- **Problem details**
From the listing below, restate word for word the lines from the line containing "What is the angle" down through the line containing "Is the brown". Exclude pictures.

- **Stored records**
^^^^^^^^^^^^^^^^

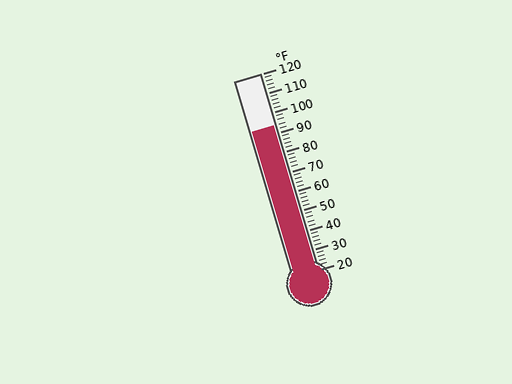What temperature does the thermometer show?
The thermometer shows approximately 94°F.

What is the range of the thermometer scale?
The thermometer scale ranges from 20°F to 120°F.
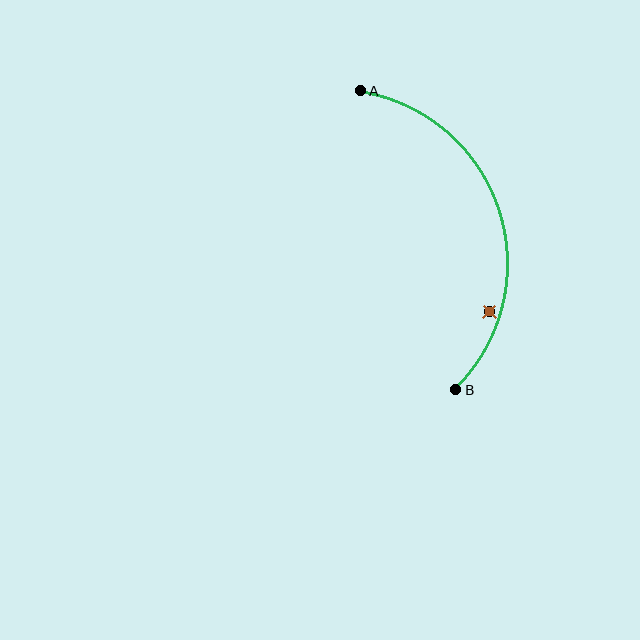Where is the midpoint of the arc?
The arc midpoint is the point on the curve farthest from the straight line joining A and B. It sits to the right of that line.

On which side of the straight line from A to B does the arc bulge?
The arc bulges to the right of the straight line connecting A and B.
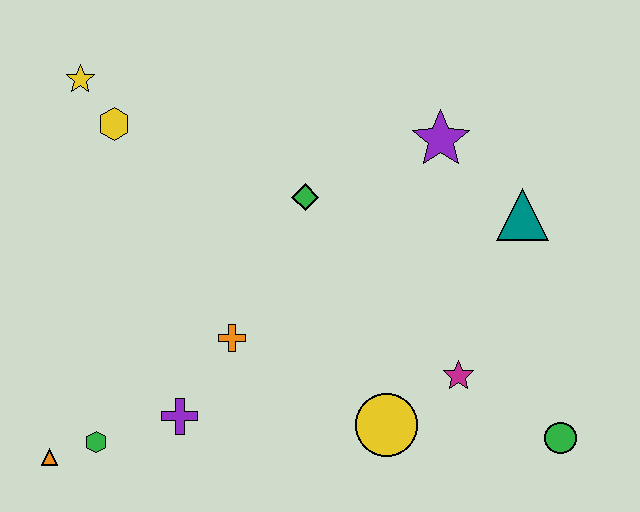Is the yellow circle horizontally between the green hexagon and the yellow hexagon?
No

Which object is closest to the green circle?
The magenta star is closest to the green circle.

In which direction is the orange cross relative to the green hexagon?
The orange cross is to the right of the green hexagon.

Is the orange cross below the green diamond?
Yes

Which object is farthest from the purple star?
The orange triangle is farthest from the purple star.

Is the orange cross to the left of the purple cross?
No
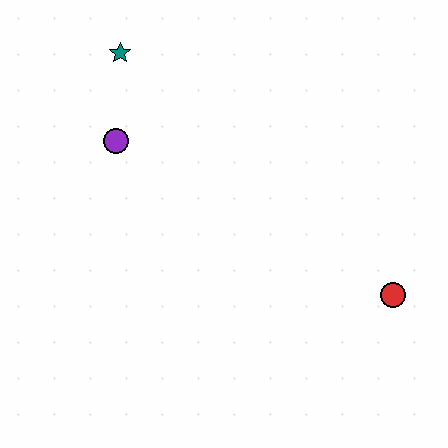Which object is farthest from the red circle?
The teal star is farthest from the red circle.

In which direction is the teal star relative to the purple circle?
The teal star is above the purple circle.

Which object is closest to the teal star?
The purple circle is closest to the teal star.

^^^^^^^^^^^^^^^^

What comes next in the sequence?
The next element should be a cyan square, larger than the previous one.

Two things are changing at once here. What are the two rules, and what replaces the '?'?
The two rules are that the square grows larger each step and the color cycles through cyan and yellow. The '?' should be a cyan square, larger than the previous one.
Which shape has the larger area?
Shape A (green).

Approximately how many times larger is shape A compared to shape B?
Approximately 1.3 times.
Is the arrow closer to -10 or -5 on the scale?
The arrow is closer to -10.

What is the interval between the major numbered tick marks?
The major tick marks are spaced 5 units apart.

^^^^^^^^^^^^^^^^

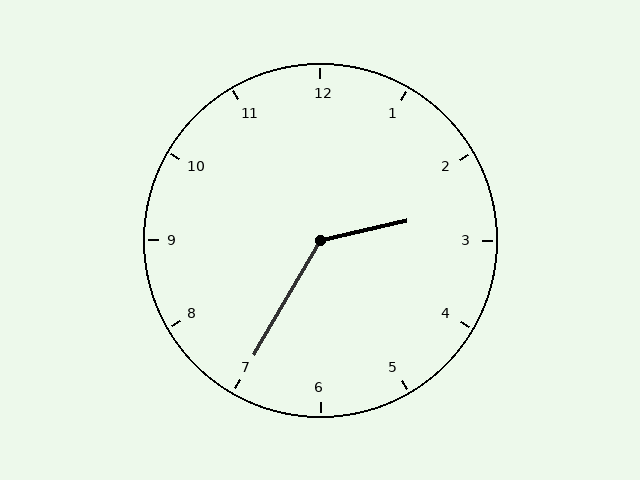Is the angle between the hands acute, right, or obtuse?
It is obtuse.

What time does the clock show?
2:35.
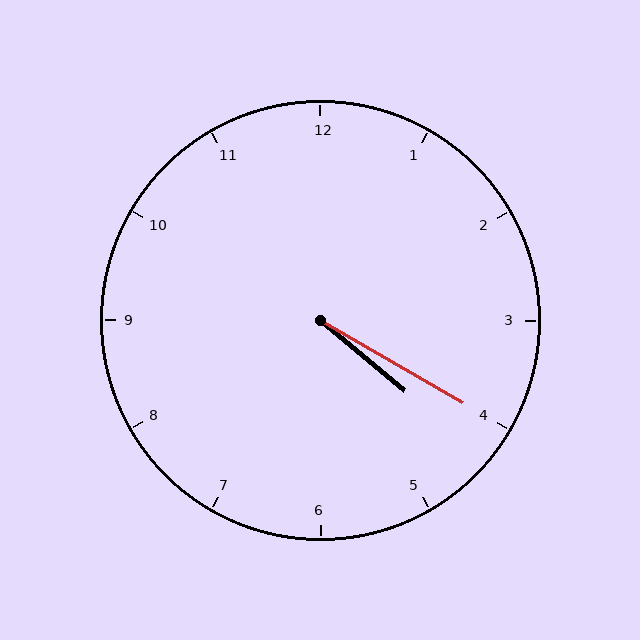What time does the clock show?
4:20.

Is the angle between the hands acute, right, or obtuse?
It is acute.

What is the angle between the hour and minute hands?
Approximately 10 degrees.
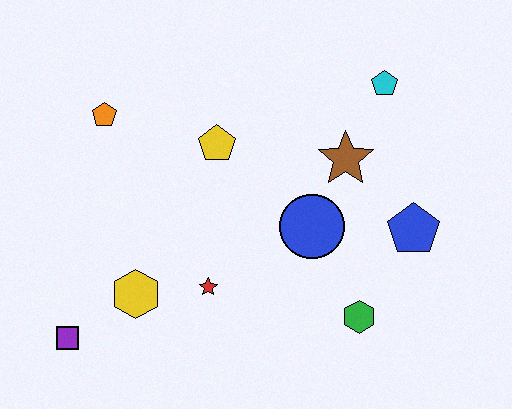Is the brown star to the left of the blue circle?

^^^^^^^^^^^^^^^^

- **Finished exercise**
What is the angle between the hour and minute hands?
Approximately 10 degrees.
Is the brown star to the left of the blue circle?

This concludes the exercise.